**PROBLEM TO WORK ON**:
Repeat the lines from the one containing "Which region contains the red star?" through the last line of the data, exactly, pictures omitted.
— begin INPUT FOR THIS TASK —
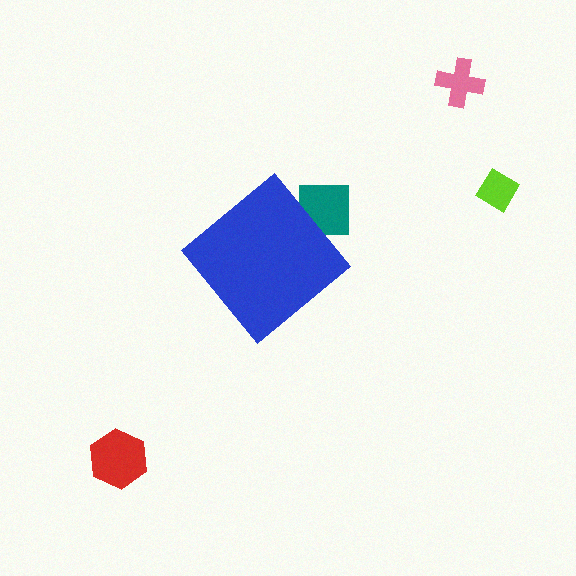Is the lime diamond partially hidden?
No, the lime diamond is fully visible.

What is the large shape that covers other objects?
A blue diamond.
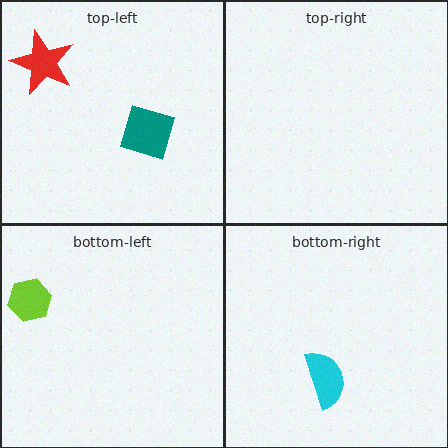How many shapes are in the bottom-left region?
1.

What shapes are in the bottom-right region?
The cyan semicircle.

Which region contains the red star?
The top-left region.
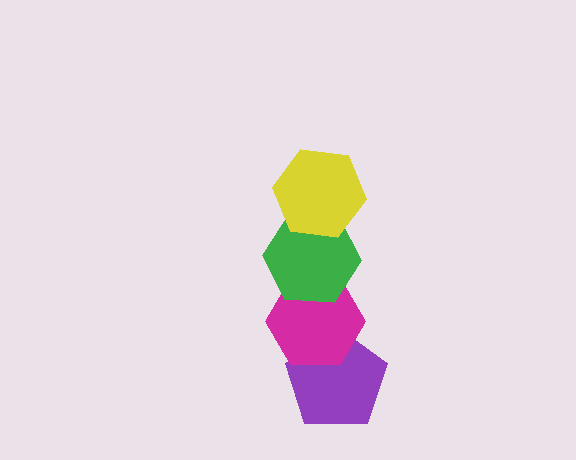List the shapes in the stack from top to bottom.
From top to bottom: the yellow hexagon, the green hexagon, the magenta hexagon, the purple pentagon.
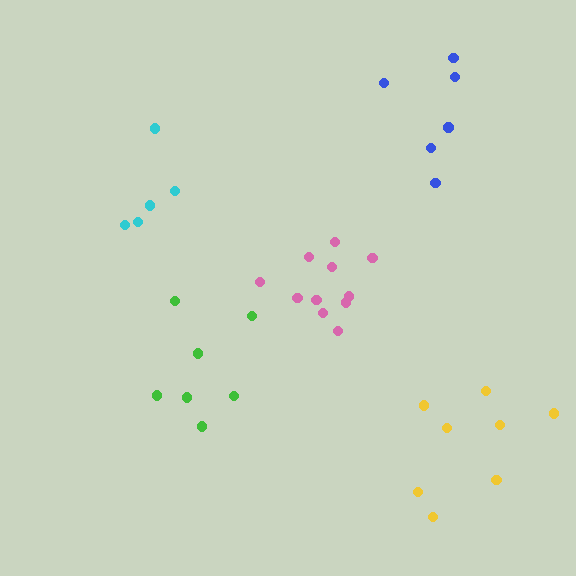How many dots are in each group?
Group 1: 8 dots, Group 2: 6 dots, Group 3: 11 dots, Group 4: 7 dots, Group 5: 5 dots (37 total).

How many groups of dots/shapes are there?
There are 5 groups.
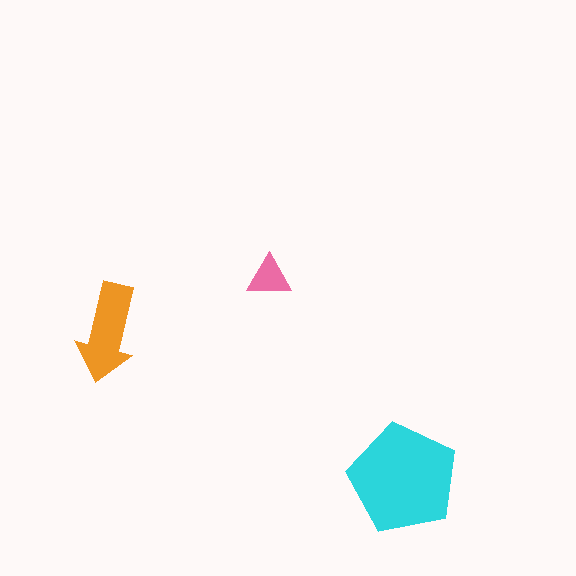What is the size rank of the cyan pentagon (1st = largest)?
1st.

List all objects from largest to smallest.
The cyan pentagon, the orange arrow, the pink triangle.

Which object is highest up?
The pink triangle is topmost.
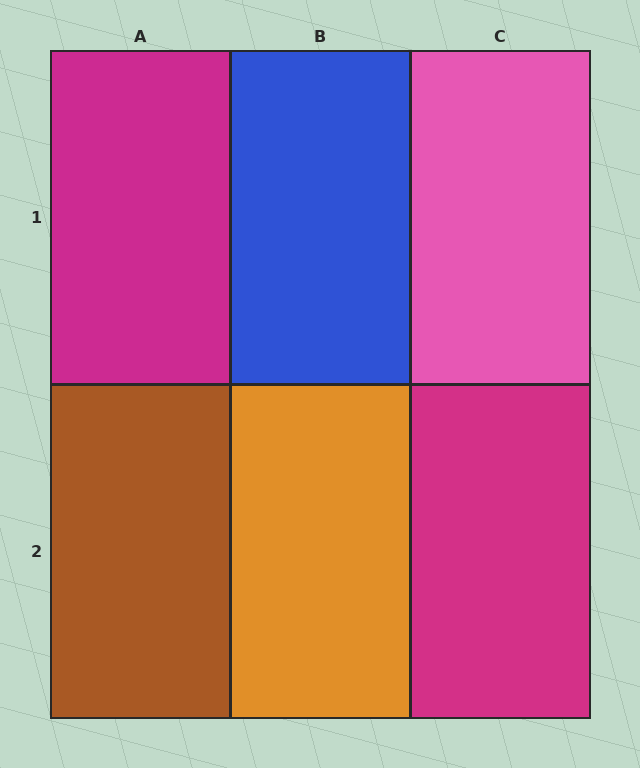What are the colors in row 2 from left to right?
Brown, orange, magenta.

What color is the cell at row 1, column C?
Pink.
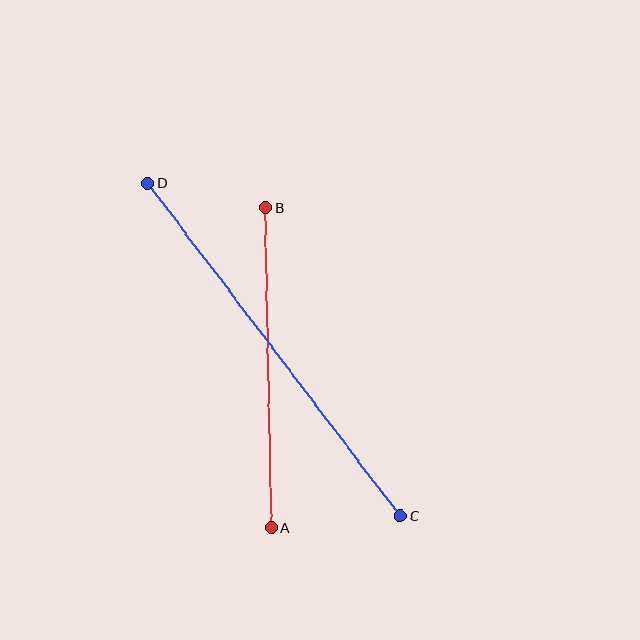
— end INPUT FOR THIS TASK —
**SOLVED EXERCISE**:
Which region contains the red star?
The top-left region.
List the shapes in the stack from top to bottom.
From top to bottom: the yellow hexagon, the green hexagon, the magenta hexagon, the purple pentagon.
How many dots are in each group?
Group 1: 8 dots, Group 2: 6 dots, Group 3: 11 dots, Group 4: 7 dots, Group 5: 5 dots (37 total).

How many groups of dots/shapes are there?
There are 5 groups.
What is the size rank of the cyan pentagon (1st = largest)?
1st.

List all objects from largest to smallest.
The cyan pentagon, the orange arrow, the pink triangle.

Which object is highest up?
The pink triangle is topmost.
What are the colors in row 2 from left to right?
Brown, orange, magenta.

What color is the cell at row 1, column C?
Pink.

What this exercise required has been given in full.